Task directions: Reproduce each line, exactly, from the one containing "Where are the" through the end of the material. Exclude pictures.

Recorded information:
>>>
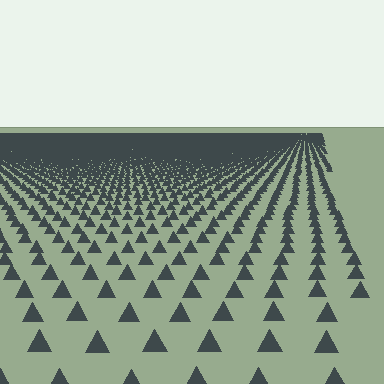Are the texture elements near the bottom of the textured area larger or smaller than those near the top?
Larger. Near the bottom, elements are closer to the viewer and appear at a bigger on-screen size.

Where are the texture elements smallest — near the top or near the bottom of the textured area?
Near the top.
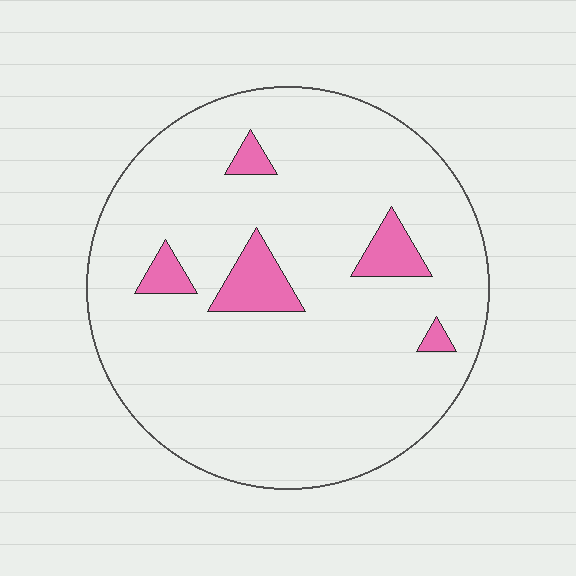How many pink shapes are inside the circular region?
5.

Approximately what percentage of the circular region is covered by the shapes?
<<<
Right answer:
Where are the texture elements smallest — near the top or near the bottom of the textured area?
Near the top.
How many pink shapes are inside the circular region?
5.

Approximately what percentage of the circular region is covered by the shapes?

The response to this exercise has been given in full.